** Start MATERIALS PROVIDED **
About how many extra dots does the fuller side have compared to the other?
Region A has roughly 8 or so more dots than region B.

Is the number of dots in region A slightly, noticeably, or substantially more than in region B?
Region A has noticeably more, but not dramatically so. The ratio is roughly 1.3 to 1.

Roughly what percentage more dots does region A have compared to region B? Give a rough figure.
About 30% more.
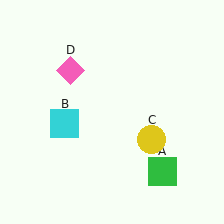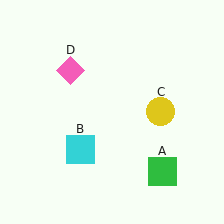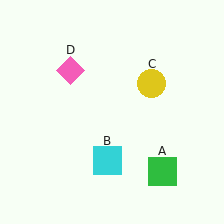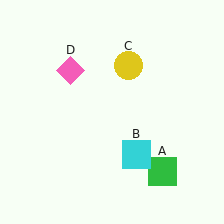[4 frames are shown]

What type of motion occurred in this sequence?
The cyan square (object B), yellow circle (object C) rotated counterclockwise around the center of the scene.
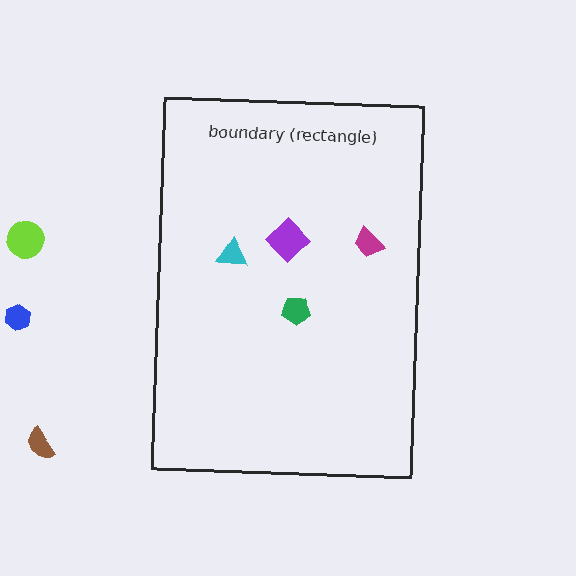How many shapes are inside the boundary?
4 inside, 3 outside.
** End MATERIALS PROVIDED **
Extract the lines exactly, please: the first line of the listing, the line with "[4 frames are shown]", and every line between them, but no pictures.

• COMPLETED TASK:
About how many extra dots does the fuller side have compared to the other?
Region A has roughly 8 or so more dots than region B.

Is the number of dots in region A slightly, noticeably, or substantially more than in region B?
Region A has noticeably more, but not dramatically so. The ratio is roughly 1.3 to 1.

Roughly what percentage more dots does region A have compared to region B? Give a rough figure.
About 30% more.
[4 frames are shown]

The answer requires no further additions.